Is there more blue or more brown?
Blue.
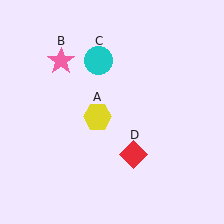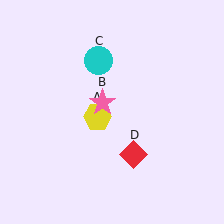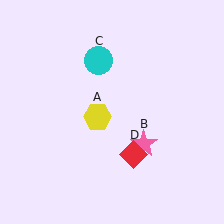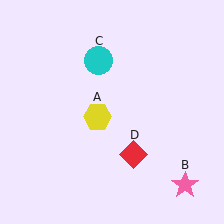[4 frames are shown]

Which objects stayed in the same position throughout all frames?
Yellow hexagon (object A) and cyan circle (object C) and red diamond (object D) remained stationary.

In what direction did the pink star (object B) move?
The pink star (object B) moved down and to the right.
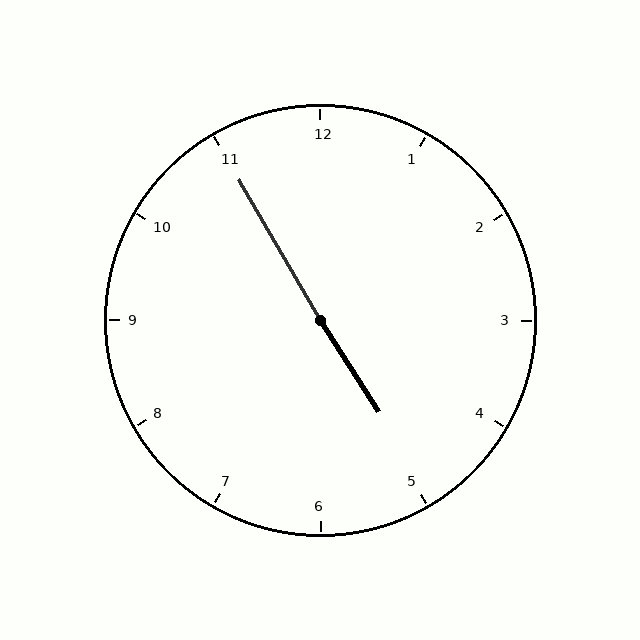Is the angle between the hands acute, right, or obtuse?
It is obtuse.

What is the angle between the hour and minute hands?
Approximately 178 degrees.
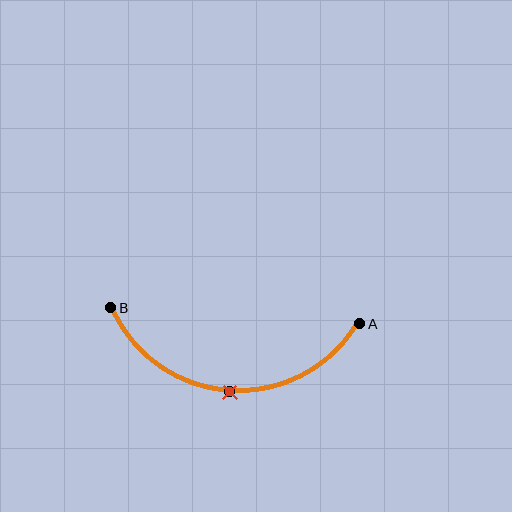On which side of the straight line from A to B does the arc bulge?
The arc bulges below the straight line connecting A and B.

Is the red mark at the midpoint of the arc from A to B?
Yes. The red mark lies on the arc at equal arc-length from both A and B — it is the arc midpoint.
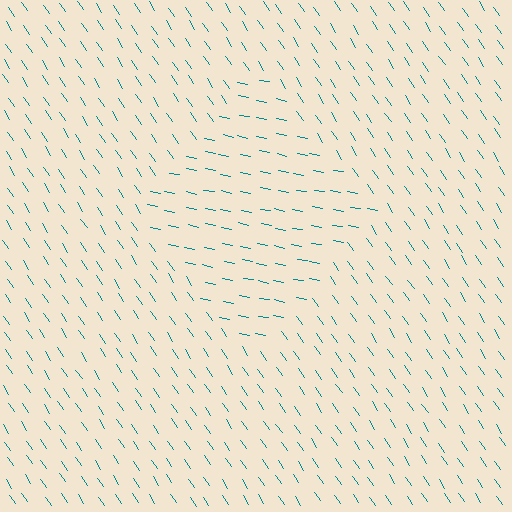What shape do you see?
I see a diamond.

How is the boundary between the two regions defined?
The boundary is defined purely by a change in line orientation (approximately 45 degrees difference). All lines are the same color and thickness.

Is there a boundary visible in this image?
Yes, there is a texture boundary formed by a change in line orientation.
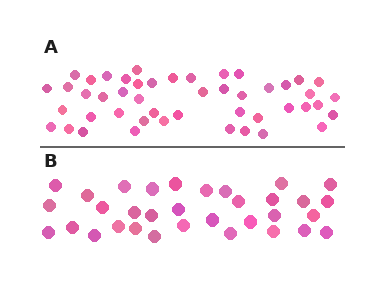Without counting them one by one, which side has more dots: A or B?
Region A (the top region) has more dots.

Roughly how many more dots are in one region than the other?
Region A has approximately 15 more dots than region B.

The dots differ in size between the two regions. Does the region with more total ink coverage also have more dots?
• • •
JOB » Repeat the records word for word. Any picture in them should be left out.

EXERCISE RESPONSE »
Is there more blue or more brown?
Blue.
[4 frames are shown]

Which objects stayed in the same position throughout all frames?
Yellow hexagon (object A) and cyan circle (object C) and red diamond (object D) remained stationary.

In what direction did the pink star (object B) move?
The pink star (object B) moved down and to the right.
Is the angle between the hands acute, right, or obtuse?
It is obtuse.

What is the angle between the hour and minute hands?
Approximately 178 degrees.
On which side of the straight line from A to B does the arc bulge?
The arc bulges below the straight line connecting A and B.

Is the red mark at the midpoint of the arc from A to B?
Yes. The red mark lies on the arc at equal arc-length from both A and B — it is the arc midpoint.
What shape do you see?
I see a diamond.

How is the boundary between the two regions defined?
The boundary is defined purely by a change in line orientation (approximately 45 degrees difference). All lines are the same color and thickness.

Is there a boundary visible in this image?
Yes, there is a texture boundary formed by a change in line orientation.
Without counting them one by one, which side has more dots: A or B?
Region A (the top region) has more dots.

Roughly how many more dots are in one region than the other?
Region A has approximately 15 more dots than region B.

The dots differ in size between the two regions. Does the region with more total ink coverage also have more dots?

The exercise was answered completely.